(Material supplied)

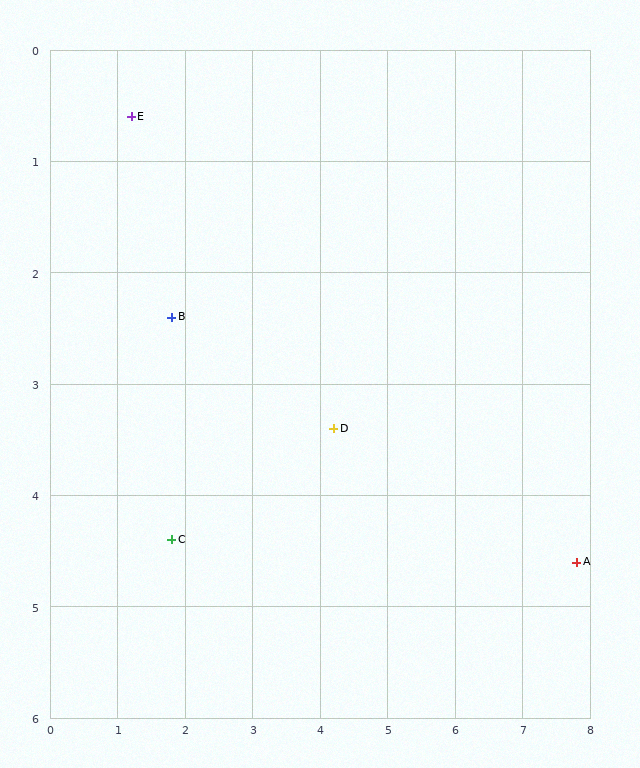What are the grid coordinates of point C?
Point C is at approximately (1.8, 4.4).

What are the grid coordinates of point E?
Point E is at approximately (1.2, 0.6).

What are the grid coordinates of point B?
Point B is at approximately (1.8, 2.4).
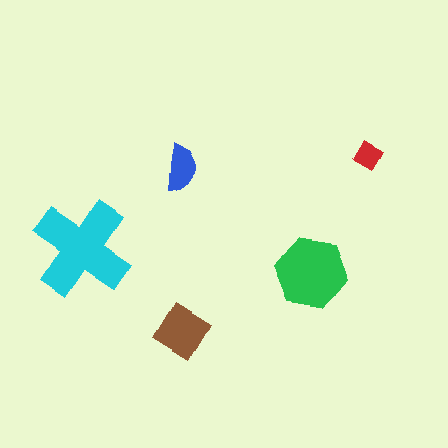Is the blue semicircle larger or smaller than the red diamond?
Larger.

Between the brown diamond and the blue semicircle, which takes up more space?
The brown diamond.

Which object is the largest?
The cyan cross.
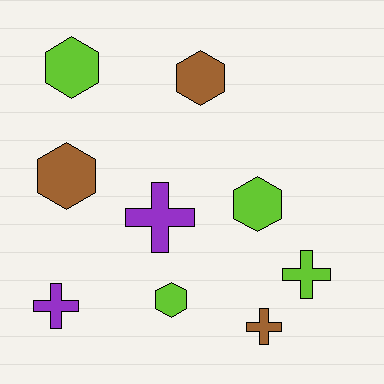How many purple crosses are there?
There are 2 purple crosses.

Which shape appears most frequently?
Hexagon, with 5 objects.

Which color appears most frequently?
Lime, with 4 objects.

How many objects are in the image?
There are 9 objects.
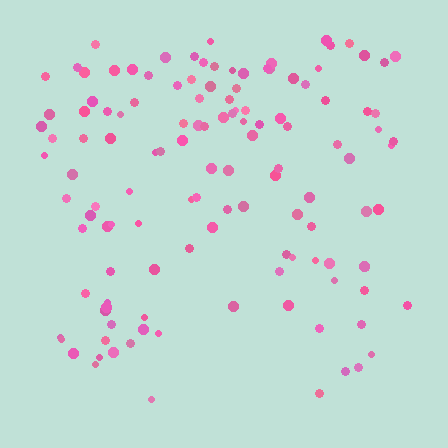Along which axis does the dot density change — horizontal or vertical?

(Task directions) Each entry shown above must be quoted exactly, with its pictures left out.

(Exercise answer)
What are the grid coordinates of point C?
Point C is at approximately (1.8, 4.4).

What are the grid coordinates of point E?
Point E is at approximately (1.2, 0.6).

What are the grid coordinates of point B?
Point B is at approximately (1.8, 2.4).
Is the blue semicircle larger or smaller than the red diamond?
Larger.

Between the brown diamond and the blue semicircle, which takes up more space?
The brown diamond.

Which object is the largest?
The cyan cross.
How many purple crosses are there?
There are 2 purple crosses.

Which shape appears most frequently?
Hexagon, with 5 objects.

Which color appears most frequently?
Lime, with 4 objects.

How many objects are in the image?
There are 9 objects.
Along which axis does the dot density change — horizontal or vertical?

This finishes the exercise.